### TASK INSTRUCTIONS
Transcribe exactly the lines from the one containing "How many objects are in the image?" through the end of the data, both included. Leave out pictures.

[Start of SUPPLIED RECORDS]

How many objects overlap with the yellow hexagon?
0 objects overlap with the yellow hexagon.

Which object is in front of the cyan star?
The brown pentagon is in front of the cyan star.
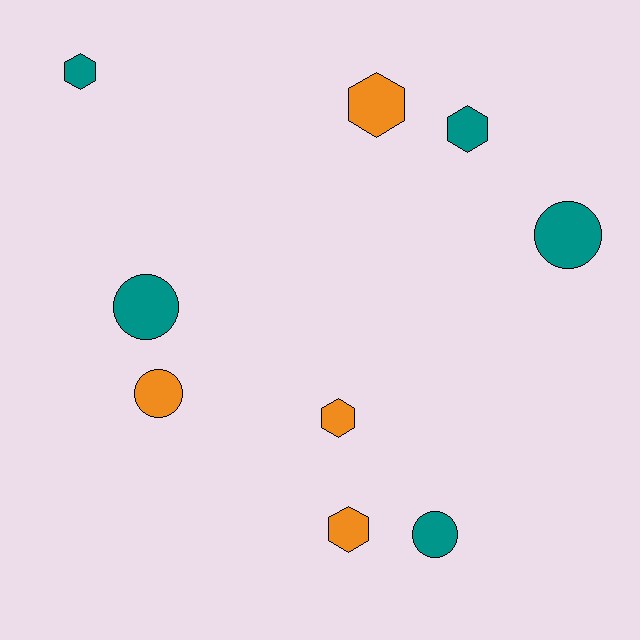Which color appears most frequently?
Teal, with 5 objects.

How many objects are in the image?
There are 9 objects.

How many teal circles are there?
There are 3 teal circles.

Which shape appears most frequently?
Hexagon, with 5 objects.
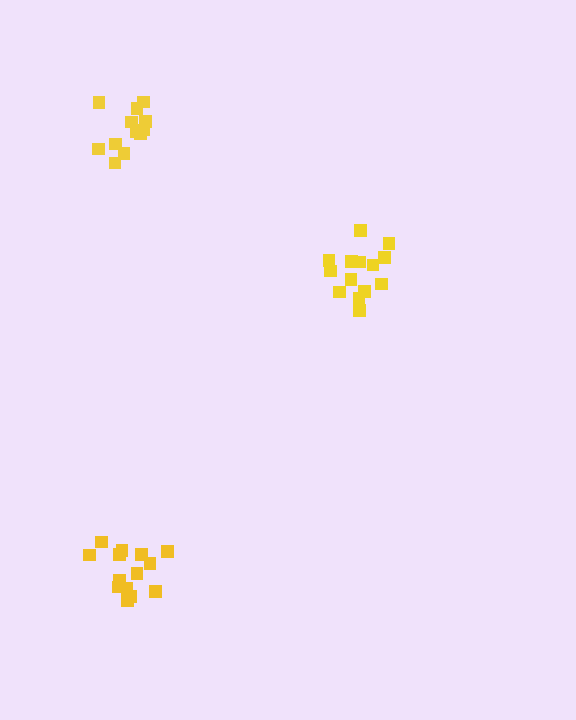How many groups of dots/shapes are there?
There are 3 groups.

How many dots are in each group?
Group 1: 12 dots, Group 2: 15 dots, Group 3: 14 dots (41 total).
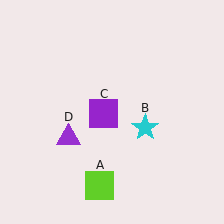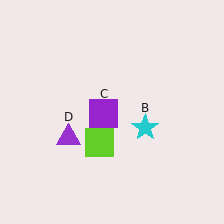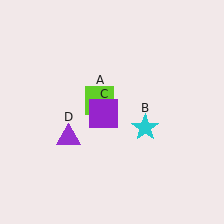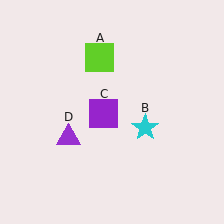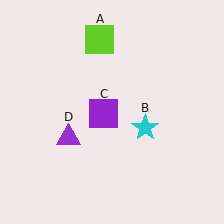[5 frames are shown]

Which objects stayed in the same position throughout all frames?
Cyan star (object B) and purple square (object C) and purple triangle (object D) remained stationary.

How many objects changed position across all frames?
1 object changed position: lime square (object A).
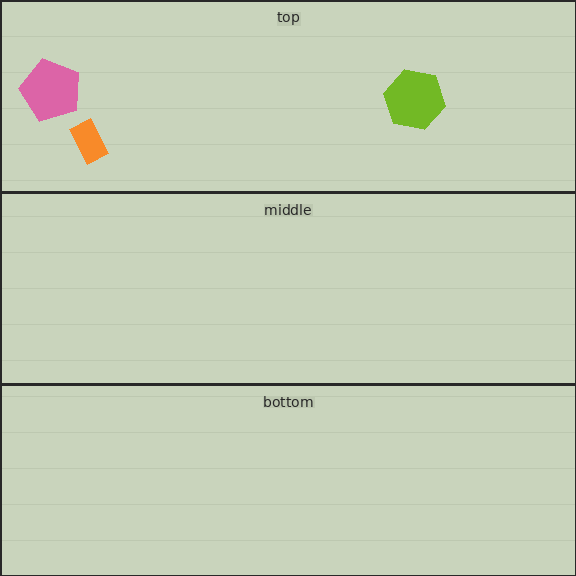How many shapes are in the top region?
3.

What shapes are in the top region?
The orange rectangle, the pink pentagon, the lime hexagon.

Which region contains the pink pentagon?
The top region.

[End of SUPPLIED RECORDS]

### RESULT
How many objects are in the image?
There are 9 objects.

How many teal circles are there?
There are 3 teal circles.

Which shape appears most frequently?
Hexagon, with 5 objects.
How many groups of dots/shapes are there?
There are 3 groups.

How many dots are in each group?
Group 1: 12 dots, Group 2: 15 dots, Group 3: 14 dots (41 total).
[5 frames are shown]

Which objects stayed in the same position throughout all frames?
Cyan star (object B) and purple square (object C) and purple triangle (object D) remained stationary.

How many objects changed position across all frames?
1 object changed position: lime square (object A).
How many shapes are in the top region?
3.

What shapes are in the top region?
The orange rectangle, the pink pentagon, the lime hexagon.

Which region contains the pink pentagon?
The top region.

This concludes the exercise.